JOB:
Transcribe the data in full and exactly, omitting any pictures.

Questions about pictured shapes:
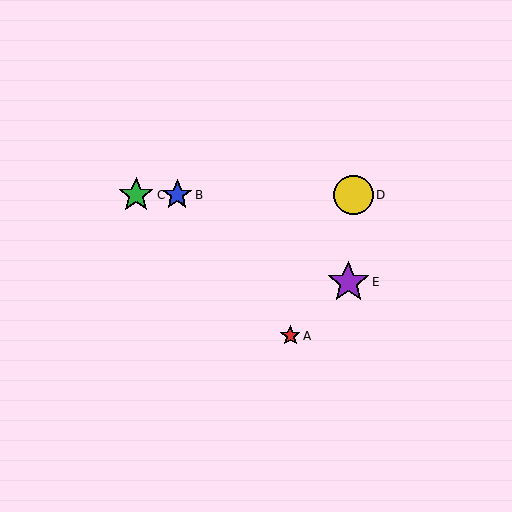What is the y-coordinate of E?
Object E is at y≈282.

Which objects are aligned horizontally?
Objects B, C, D are aligned horizontally.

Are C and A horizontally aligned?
No, C is at y≈195 and A is at y≈336.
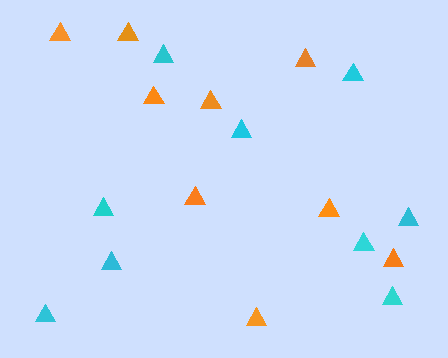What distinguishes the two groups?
There are 2 groups: one group of orange triangles (9) and one group of cyan triangles (9).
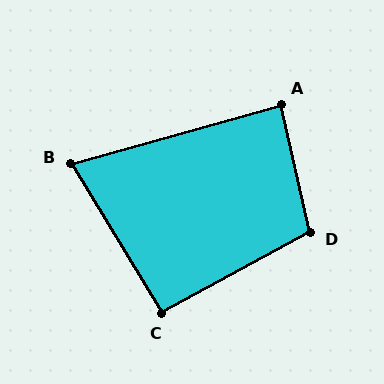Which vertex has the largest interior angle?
D, at approximately 106 degrees.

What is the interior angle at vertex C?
Approximately 93 degrees (obtuse, close to a right angle).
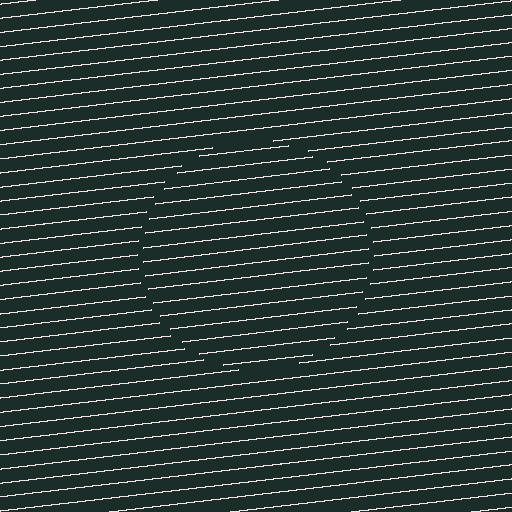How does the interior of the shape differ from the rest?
The interior of the shape contains the same grating, shifted by half a period — the contour is defined by the phase discontinuity where line-ends from the inner and outer gratings abut.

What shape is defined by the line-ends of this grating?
An illusory circle. The interior of the shape contains the same grating, shifted by half a period — the contour is defined by the phase discontinuity where line-ends from the inner and outer gratings abut.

TASK RESPONSE:
What is the y-coordinate of E?
Object E is at y≈282.

Which objects are aligned horizontally?
Objects B, C, D are aligned horizontally.

Are C and A horizontally aligned?
No, C is at y≈195 and A is at y≈336.
What distinguishes the two groups?
There are 2 groups: one group of orange triangles (9) and one group of cyan triangles (9).
Which vertex has the largest interior angle?
D, at approximately 106 degrees.

What is the interior angle at vertex C?
Approximately 93 degrees (obtuse, close to a right angle).
How does the interior of the shape differ from the rest?
The interior of the shape contains the same grating, shifted by half a period — the contour is defined by the phase discontinuity where line-ends from the inner and outer gratings abut.

What shape is defined by the line-ends of this grating?
An illusory circle. The interior of the shape contains the same grating, shifted by half a period — the contour is defined by the phase discontinuity where line-ends from the inner and outer gratings abut.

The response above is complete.